● Written exercise: Extract the text of each entry below exactly, leaving every image behind.
--- BEGIN Rows ---
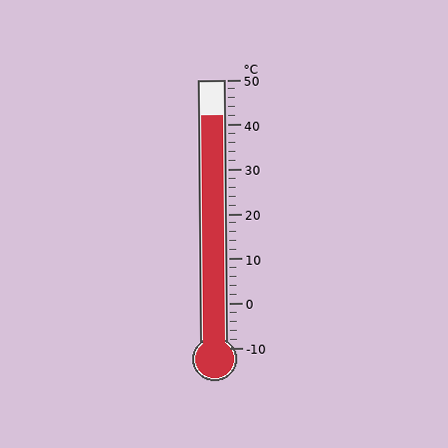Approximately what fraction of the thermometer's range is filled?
The thermometer is filled to approximately 85% of its range.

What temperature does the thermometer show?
The thermometer shows approximately 42°C.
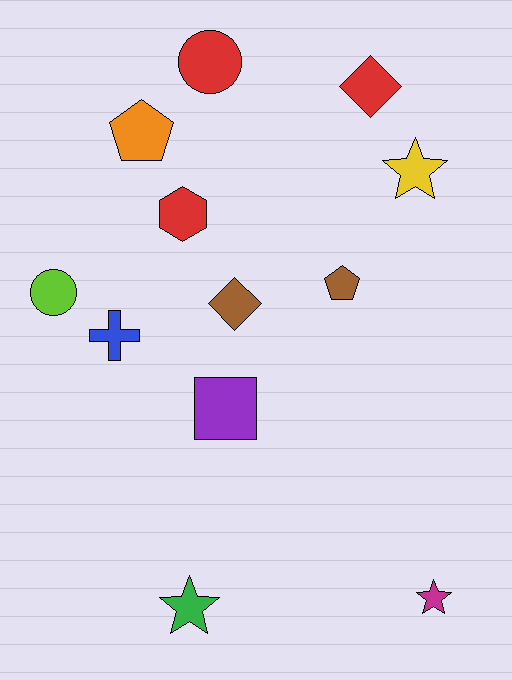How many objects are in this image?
There are 12 objects.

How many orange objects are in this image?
There is 1 orange object.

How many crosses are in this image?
There is 1 cross.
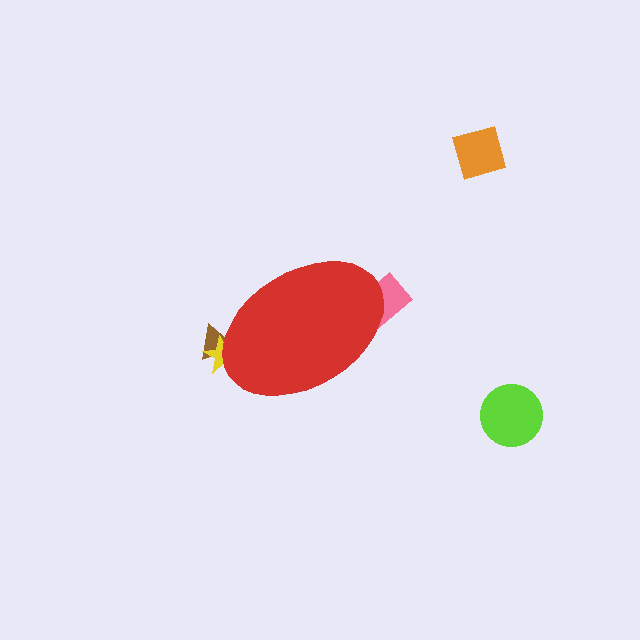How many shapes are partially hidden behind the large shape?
3 shapes are partially hidden.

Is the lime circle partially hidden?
No, the lime circle is fully visible.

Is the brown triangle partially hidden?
Yes, the brown triangle is partially hidden behind the red ellipse.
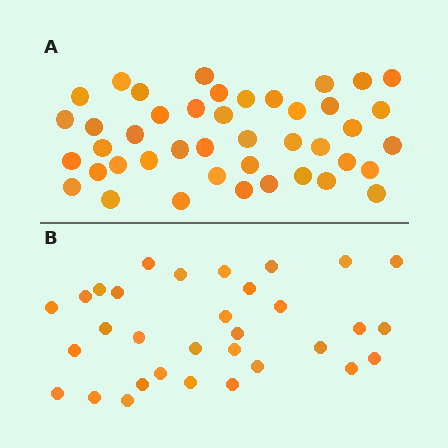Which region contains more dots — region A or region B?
Region A (the top region) has more dots.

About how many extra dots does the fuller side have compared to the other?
Region A has roughly 12 or so more dots than region B.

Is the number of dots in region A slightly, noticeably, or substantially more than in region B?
Region A has noticeably more, but not dramatically so. The ratio is roughly 1.3 to 1.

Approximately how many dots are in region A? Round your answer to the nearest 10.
About 40 dots. (The exact count is 43, which rounds to 40.)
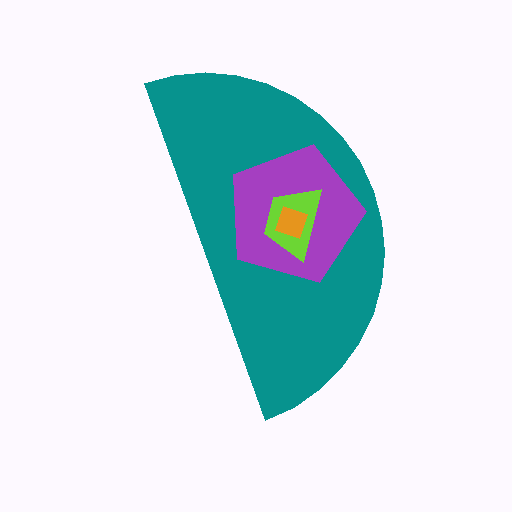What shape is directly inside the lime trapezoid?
The orange diamond.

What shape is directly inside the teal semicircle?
The purple pentagon.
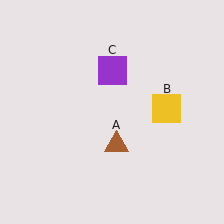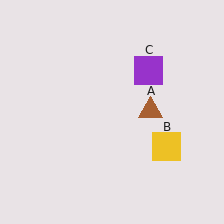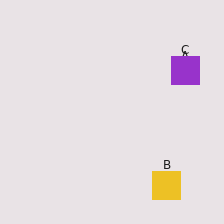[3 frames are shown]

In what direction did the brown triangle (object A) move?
The brown triangle (object A) moved up and to the right.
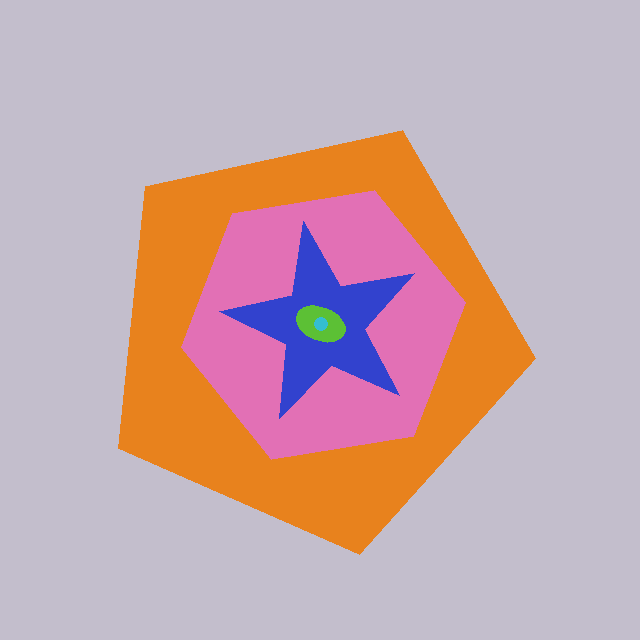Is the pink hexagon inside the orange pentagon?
Yes.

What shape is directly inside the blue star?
The lime ellipse.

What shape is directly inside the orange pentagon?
The pink hexagon.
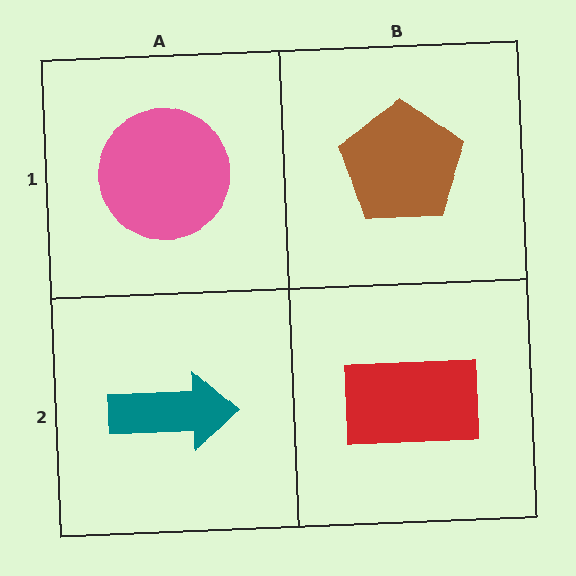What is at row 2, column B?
A red rectangle.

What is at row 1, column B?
A brown pentagon.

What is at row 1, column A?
A pink circle.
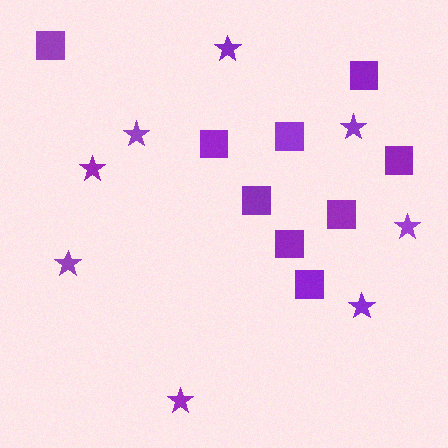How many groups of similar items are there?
There are 2 groups: one group of stars (8) and one group of squares (9).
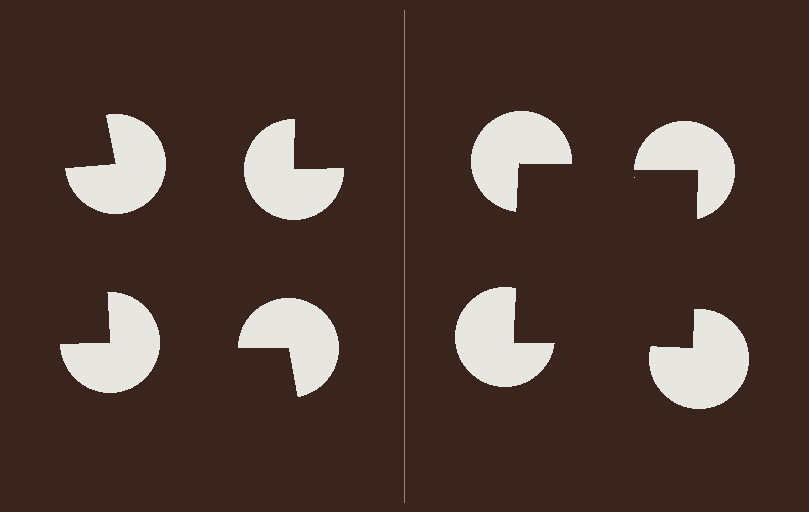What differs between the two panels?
The pac-man discs are positioned identically on both sides; only the wedge orientations differ. On the right they align to a square; on the left they are misaligned.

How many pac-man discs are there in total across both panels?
8 — 4 on each side.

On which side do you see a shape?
An illusory square appears on the right side. On the left side the wedge cuts are rotated, so no coherent shape forms.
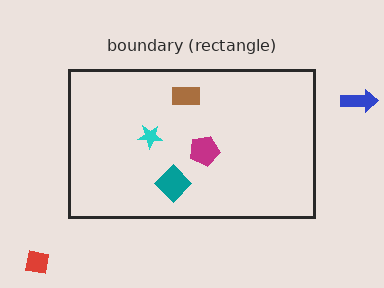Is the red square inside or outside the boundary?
Outside.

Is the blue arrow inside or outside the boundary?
Outside.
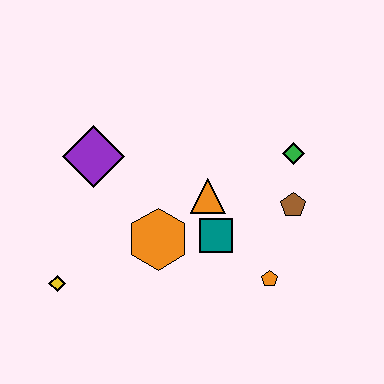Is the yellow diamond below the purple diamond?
Yes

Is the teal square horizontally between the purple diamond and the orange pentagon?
Yes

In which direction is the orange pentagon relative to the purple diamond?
The orange pentagon is to the right of the purple diamond.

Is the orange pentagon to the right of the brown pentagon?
No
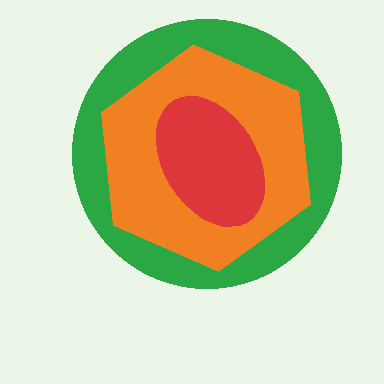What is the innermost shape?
The red ellipse.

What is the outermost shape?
The green circle.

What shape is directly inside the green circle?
The orange hexagon.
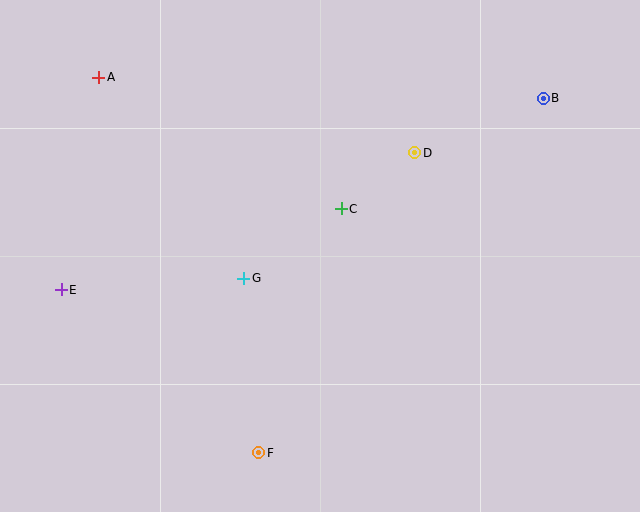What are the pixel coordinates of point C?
Point C is at (341, 209).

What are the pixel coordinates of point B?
Point B is at (543, 98).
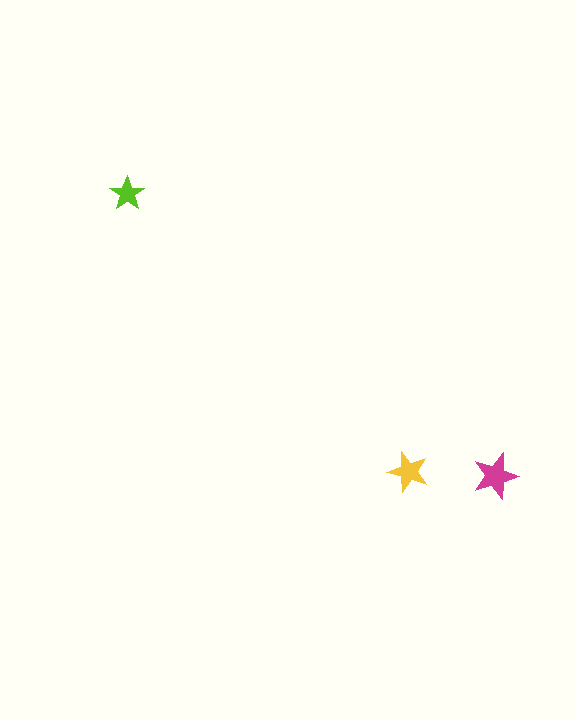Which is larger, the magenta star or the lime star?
The magenta one.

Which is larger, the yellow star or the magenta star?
The magenta one.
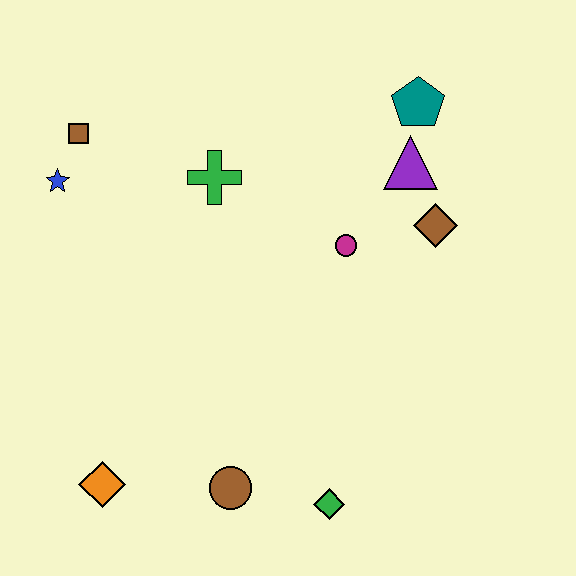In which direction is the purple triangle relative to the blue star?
The purple triangle is to the right of the blue star.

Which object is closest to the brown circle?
The green diamond is closest to the brown circle.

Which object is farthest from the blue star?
The green diamond is farthest from the blue star.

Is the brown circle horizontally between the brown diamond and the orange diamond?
Yes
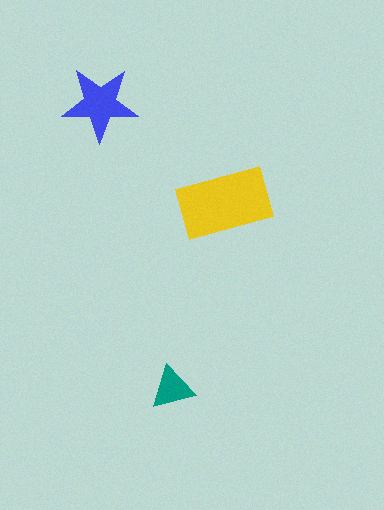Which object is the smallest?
The teal triangle.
--- END Rows ---
● Output:
Approximately what fraction of the thermometer's range is filled?
The thermometer is filled to approximately 85% of its range.

What temperature does the thermometer show?
The thermometer shows approximately 42°C.
How many objects are in this image?
There are 12 objects.

How many orange objects are in this image?
There is 1 orange object.

How many crosses are in this image?
There is 1 cross.
How many shapes are partially hidden behind the large shape?
3 shapes are partially hidden.

Is the lime circle partially hidden?
No, the lime circle is fully visible.

Is the brown triangle partially hidden?
Yes, the brown triangle is partially hidden behind the red ellipse.
Which region contains more dots — region A or region B?
Region A (the top region) has more dots.

About how many extra dots does the fuller side have compared to the other?
Region A has roughly 12 or so more dots than region B.

Is the number of dots in region A slightly, noticeably, or substantially more than in region B?
Region A has noticeably more, but not dramatically so. The ratio is roughly 1.3 to 1.

Approximately how many dots are in region A? Round your answer to the nearest 10.
About 40 dots. (The exact count is 43, which rounds to 40.)
What shape is directly inside the lime trapezoid?
The orange diamond.

What shape is directly inside the teal semicircle?
The purple pentagon.
[3 frames are shown]

In what direction did the brown triangle (object A) move?
The brown triangle (object A) moved up and to the right.
Is the pink hexagon inside the orange pentagon?
Yes.

What shape is directly inside the blue star?
The lime ellipse.

What shape is directly inside the orange pentagon?
The pink hexagon.
What is at row 2, column B?
A red rectangle.

What is at row 1, column B?
A brown pentagon.

What is at row 1, column A?
A pink circle.
How many groups of similar items are there?
There are 2 groups: one group of stars (8) and one group of squares (9).
What differs between the two panels?
The pac-man discs are positioned identically on both sides; only the wedge orientations differ. On the right they align to a square; on the left they are misaligned.

How many pac-man discs are there in total across both panels?
8 — 4 on each side.

On which side do you see a shape?
An illusory square appears on the right side. On the left side the wedge cuts are rotated, so no coherent shape forms.
Is the red square inside or outside the boundary?
Outside.

Is the blue arrow inside or outside the boundary?
Outside.
Is the yellow diamond below the purple diamond?
Yes

Is the teal square horizontally between the purple diamond and the orange pentagon?
Yes

In which direction is the orange pentagon relative to the purple diamond?
The orange pentagon is to the right of the purple diamond.

Is the orange pentagon to the right of the brown pentagon?
No
What is the innermost shape?
The red ellipse.

What is the outermost shape?
The green circle.

What shape is directly inside the green circle?
The orange hexagon.
What are the pixel coordinates of point C?
Point C is at (341, 209).

What are the pixel coordinates of point B?
Point B is at (543, 98).
Which is larger, the magenta star or the lime star?
The magenta one.

Which is larger, the yellow star or the magenta star?
The magenta one.
In which direction is the purple triangle relative to the blue star?
The purple triangle is to the right of the blue star.

Which object is closest to the brown circle?
The green diamond is closest to the brown circle.

Which object is farthest from the blue star?
The green diamond is farthest from the blue star.

Is the brown circle horizontally between the brown diamond and the orange diamond?
Yes
Which object is the smallest?
The teal triangle.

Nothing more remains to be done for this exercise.